**The request:** Return exactly the lines of the entries that start at the line containing "How many objects" and continue to the last line. Omit the pictures.

**** Information supplied

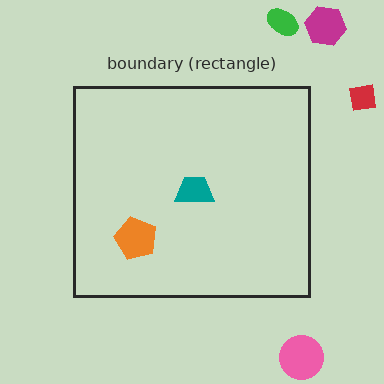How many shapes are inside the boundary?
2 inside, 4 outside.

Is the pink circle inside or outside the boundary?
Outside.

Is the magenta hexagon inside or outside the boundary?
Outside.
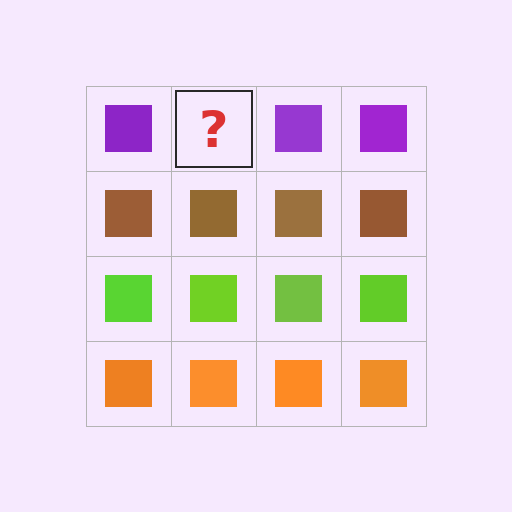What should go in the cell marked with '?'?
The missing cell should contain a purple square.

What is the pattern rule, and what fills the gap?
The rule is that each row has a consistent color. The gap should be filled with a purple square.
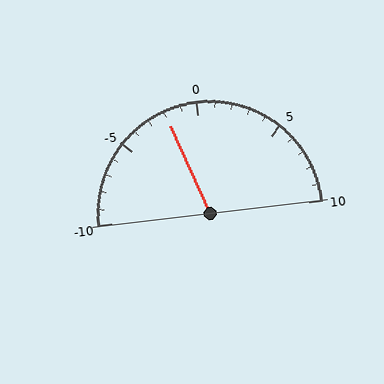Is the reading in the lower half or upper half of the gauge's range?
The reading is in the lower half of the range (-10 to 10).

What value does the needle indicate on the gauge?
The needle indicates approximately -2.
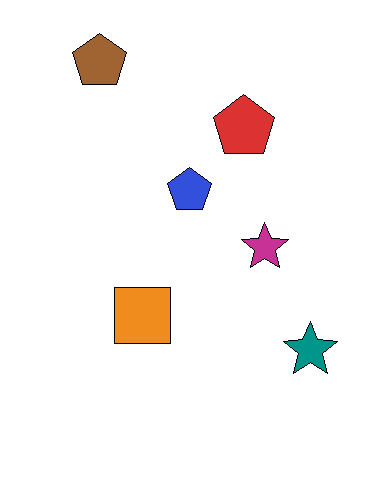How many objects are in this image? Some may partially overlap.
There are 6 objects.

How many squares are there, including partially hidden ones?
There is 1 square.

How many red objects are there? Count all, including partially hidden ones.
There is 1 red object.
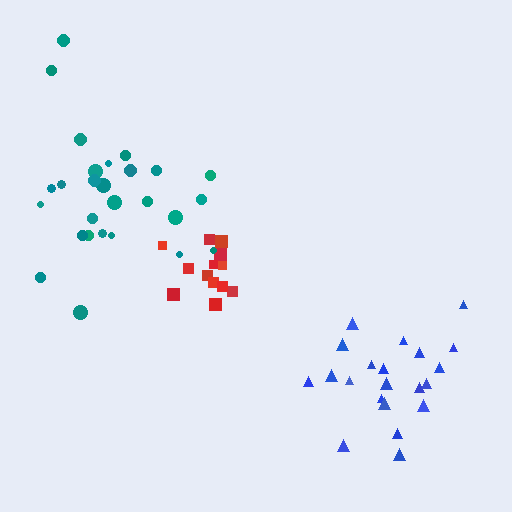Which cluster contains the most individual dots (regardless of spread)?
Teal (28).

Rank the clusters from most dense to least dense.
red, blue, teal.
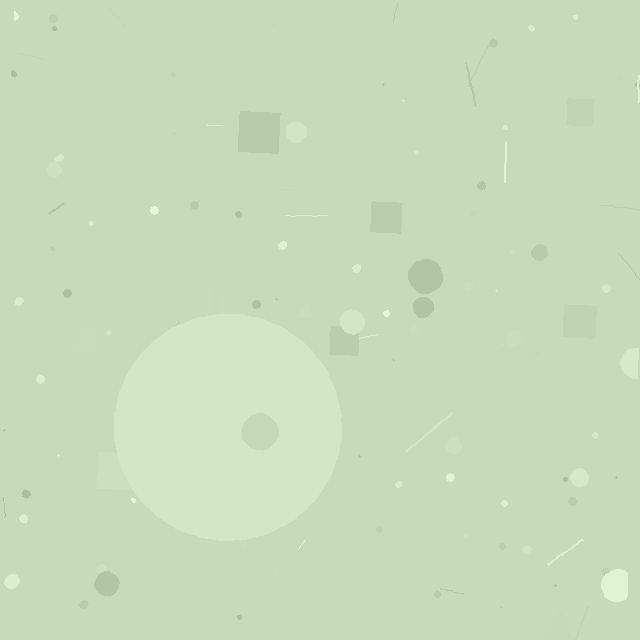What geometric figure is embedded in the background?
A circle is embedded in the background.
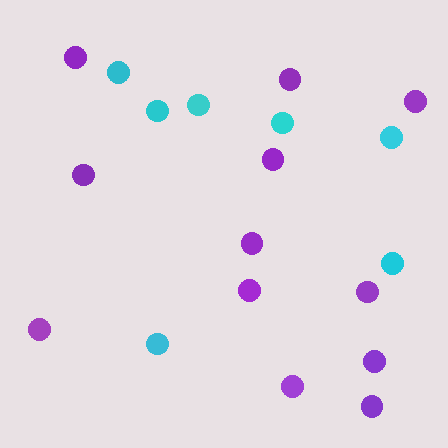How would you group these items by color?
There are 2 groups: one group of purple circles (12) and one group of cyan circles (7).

********

**Full output:**
How many objects are in this image? Some may partially overlap.
There are 6 objects.

How many squares are there, including partially hidden ones?
There is 1 square.

How many red objects are there? Count all, including partially hidden ones.
There is 1 red object.
Which cluster contains the most individual dots (regardless of spread)?
Teal (28).

Rank the clusters from most dense to least dense.
red, blue, teal.
What geometric figure is embedded in the background?
A circle is embedded in the background.
How would you group these items by color?
There are 2 groups: one group of purple circles (12) and one group of cyan circles (7).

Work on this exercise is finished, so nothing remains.